>> Begin

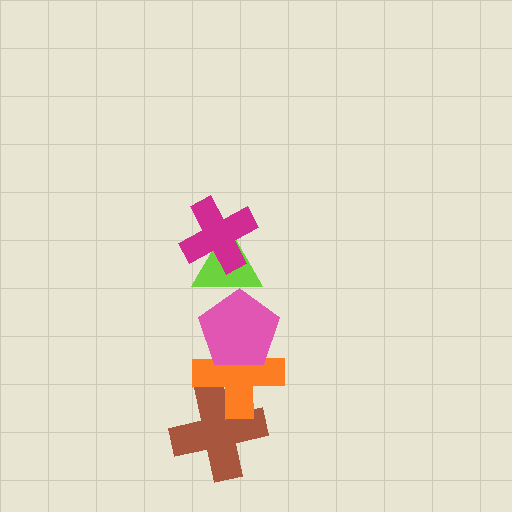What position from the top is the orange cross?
The orange cross is 4th from the top.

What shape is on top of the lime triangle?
The magenta cross is on top of the lime triangle.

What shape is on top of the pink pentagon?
The lime triangle is on top of the pink pentagon.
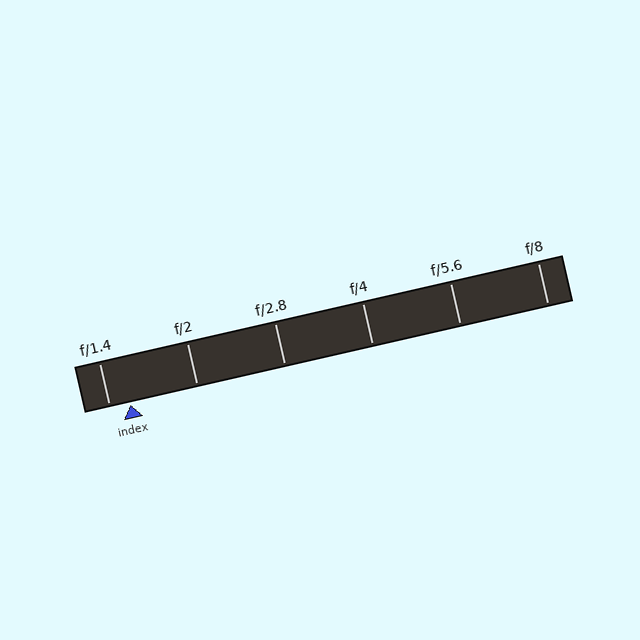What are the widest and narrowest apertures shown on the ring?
The widest aperture shown is f/1.4 and the narrowest is f/8.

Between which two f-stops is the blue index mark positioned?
The index mark is between f/1.4 and f/2.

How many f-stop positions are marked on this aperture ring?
There are 6 f-stop positions marked.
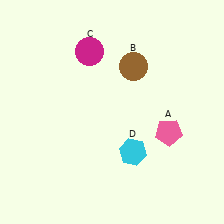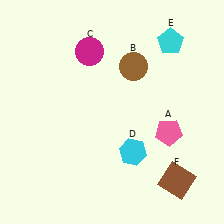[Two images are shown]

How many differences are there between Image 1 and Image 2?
There are 2 differences between the two images.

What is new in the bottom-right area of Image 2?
A brown diamond (F) was added in the bottom-right area of Image 2.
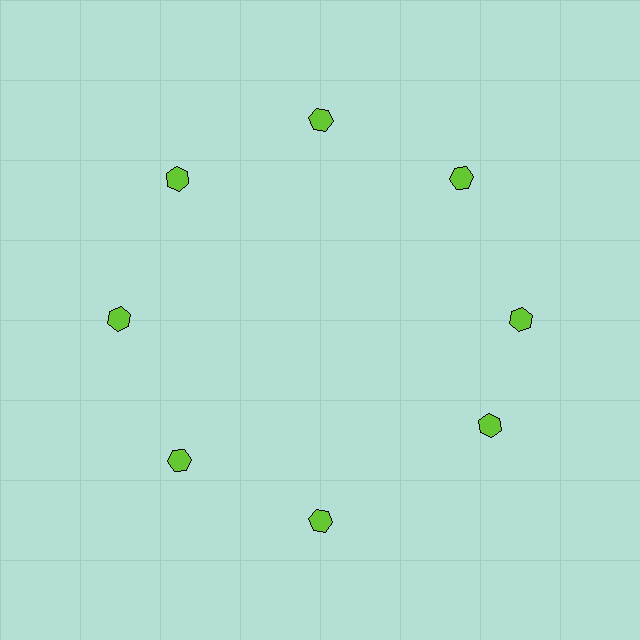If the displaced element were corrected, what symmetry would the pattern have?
It would have 8-fold rotational symmetry — the pattern would map onto itself every 45 degrees.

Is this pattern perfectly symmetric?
No. The 8 lime hexagons are arranged in a ring, but one element near the 4 o'clock position is rotated out of alignment along the ring, breaking the 8-fold rotational symmetry.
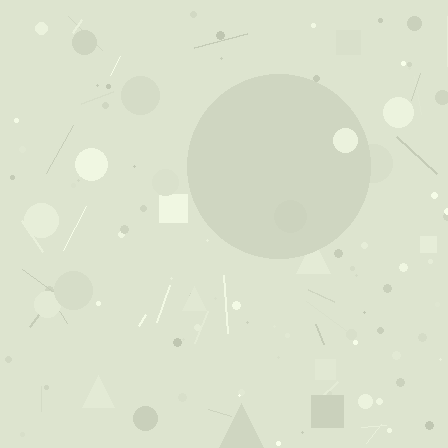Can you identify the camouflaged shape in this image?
The camouflaged shape is a circle.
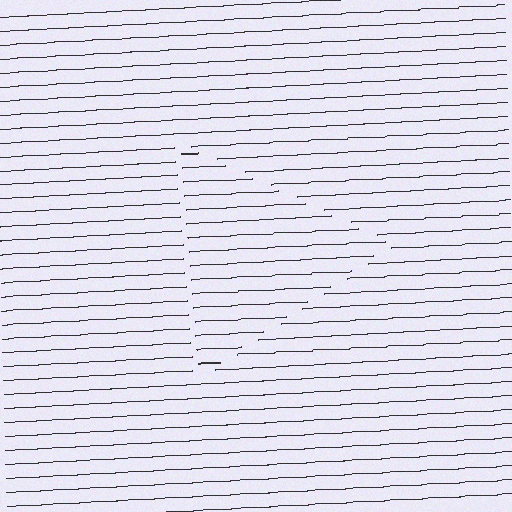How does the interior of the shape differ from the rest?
The interior of the shape contains the same grating, shifted by half a period — the contour is defined by the phase discontinuity where line-ends from the inner and outer gratings abut.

>> End

Write out the full listing verbatim, excluding its pictures.

What position from the top is the orange cross?
The orange cross is 4th from the top.

What shape is on top of the lime triangle?
The magenta cross is on top of the lime triangle.

What shape is on top of the pink pentagon?
The lime triangle is on top of the pink pentagon.
What are the widest and narrowest apertures shown on the ring?
The widest aperture shown is f/1.4 and the narrowest is f/8.

Between which two f-stops is the blue index mark positioned?
The index mark is between f/1.4 and f/2.

How many f-stop positions are marked on this aperture ring?
There are 6 f-stop positions marked.
[Two images are shown]

How many differences are there between Image 1 and Image 2?
There are 2 differences between the two images.

What is new in the bottom-right area of Image 2?
A brown diamond (F) was added in the bottom-right area of Image 2.
If the displaced element were corrected, what symmetry would the pattern have?
It would have 8-fold rotational symmetry — the pattern would map onto itself every 45 degrees.

Is this pattern perfectly symmetric?
No. The 8 lime hexagons are arranged in a ring, but one element near the 4 o'clock position is rotated out of alignment along the ring, breaking the 8-fold rotational symmetry.
Can you identify the camouflaged shape in this image?
The camouflaged shape is a circle.
How does the interior of the shape differ from the rest?
The interior of the shape contains the same grating, shifted by half a period — the contour is defined by the phase discontinuity where line-ends from the inner and outer gratings abut.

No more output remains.